* **YOUR GOAL**:
Omit all pictures and give the records below again exactly as written.
= = = =
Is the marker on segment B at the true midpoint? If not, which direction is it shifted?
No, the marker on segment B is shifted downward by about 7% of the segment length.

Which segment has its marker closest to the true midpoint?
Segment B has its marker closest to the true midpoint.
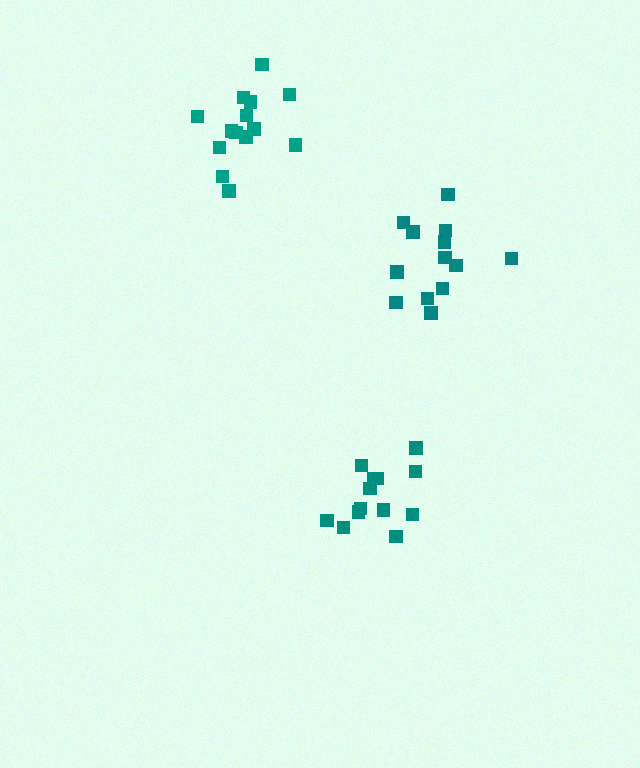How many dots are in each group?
Group 1: 13 dots, Group 2: 13 dots, Group 3: 14 dots (40 total).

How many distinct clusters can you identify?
There are 3 distinct clusters.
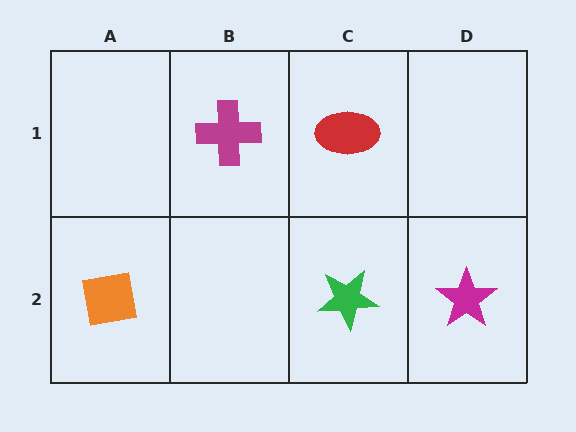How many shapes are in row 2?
3 shapes.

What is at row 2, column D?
A magenta star.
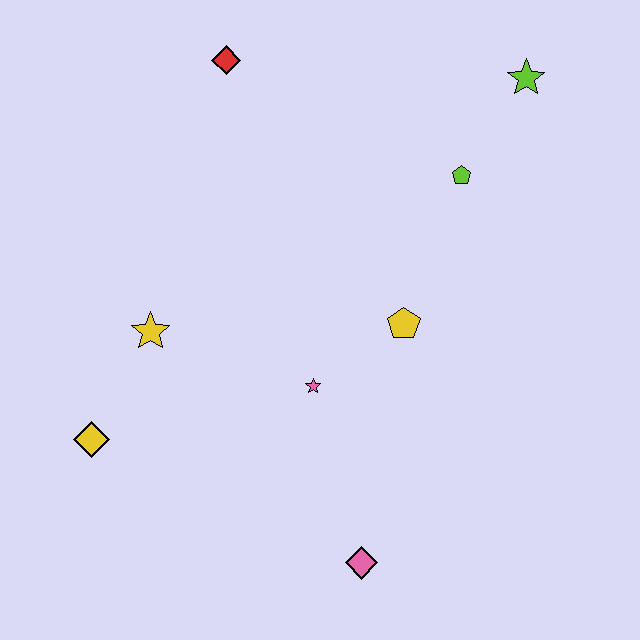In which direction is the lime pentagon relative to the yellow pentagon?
The lime pentagon is above the yellow pentagon.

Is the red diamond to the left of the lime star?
Yes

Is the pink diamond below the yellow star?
Yes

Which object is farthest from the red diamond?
The pink diamond is farthest from the red diamond.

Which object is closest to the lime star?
The lime pentagon is closest to the lime star.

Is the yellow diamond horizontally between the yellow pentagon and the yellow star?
No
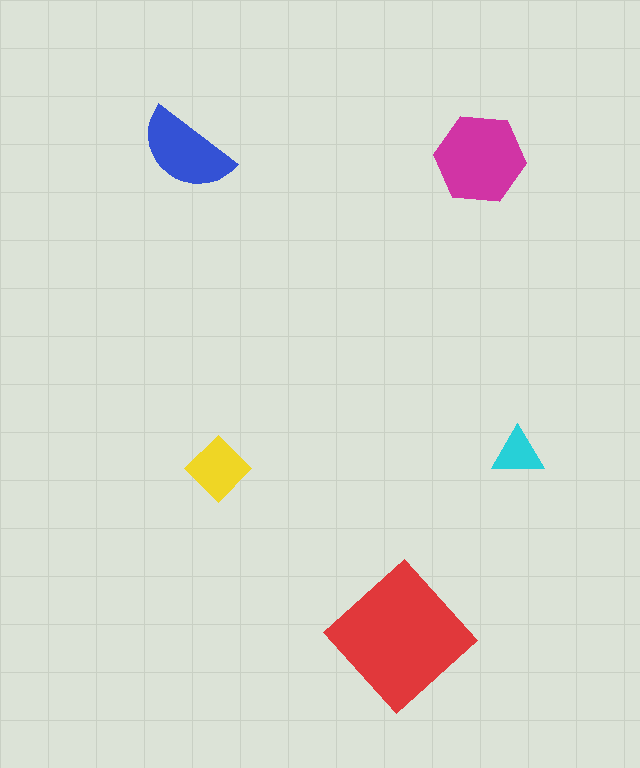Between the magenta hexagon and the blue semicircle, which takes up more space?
The magenta hexagon.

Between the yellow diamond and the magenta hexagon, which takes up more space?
The magenta hexagon.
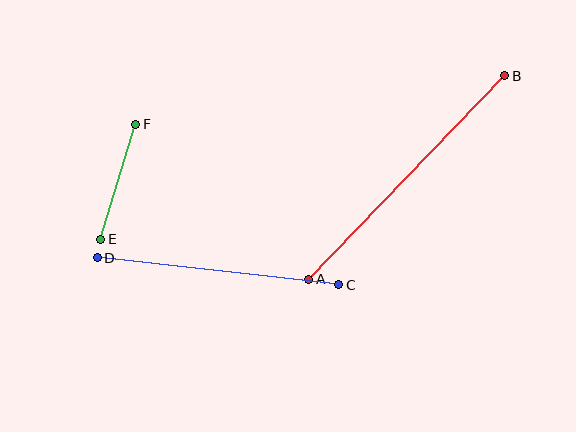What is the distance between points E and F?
The distance is approximately 120 pixels.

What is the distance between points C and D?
The distance is approximately 243 pixels.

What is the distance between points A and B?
The distance is approximately 282 pixels.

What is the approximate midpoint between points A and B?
The midpoint is at approximately (407, 177) pixels.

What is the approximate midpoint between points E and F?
The midpoint is at approximately (118, 182) pixels.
= = = =
* **COMPLETE ANSWER**:
Is the marker on segment B at the true midpoint? If not, which direction is it shifted?
No, the marker on segment B is shifted downward by about 7% of the segment length.

Which segment has its marker closest to the true midpoint?
Segment B has its marker closest to the true midpoint.
How many dots are in each group?
Group 1: 13 dots, Group 2: 13 dots, Group 3: 14 dots (40 total).

How many distinct clusters can you identify?
There are 3 distinct clusters.
How many shapes are in row 2?
3 shapes.

What is at row 2, column D?
A magenta star.
In which direction is the lime pentagon relative to the yellow pentagon?
The lime pentagon is above the yellow pentagon.

Is the red diamond to the left of the lime star?
Yes

Is the pink diamond below the yellow star?
Yes

Which object is farthest from the red diamond?
The pink diamond is farthest from the red diamond.

Which object is closest to the lime star?
The lime pentagon is closest to the lime star.

Is the yellow diamond horizontally between the yellow pentagon and the yellow star?
No
Between the magenta hexagon and the blue semicircle, which takes up more space?
The magenta hexagon.

Between the yellow diamond and the magenta hexagon, which takes up more space?
The magenta hexagon.
What is the distance between points E and F?
The distance is approximately 120 pixels.

What is the distance between points C and D?
The distance is approximately 243 pixels.

What is the distance between points A and B?
The distance is approximately 282 pixels.

What is the approximate midpoint between points A and B?
The midpoint is at approximately (407, 177) pixels.

What is the approximate midpoint between points E and F?
The midpoint is at approximately (118, 182) pixels.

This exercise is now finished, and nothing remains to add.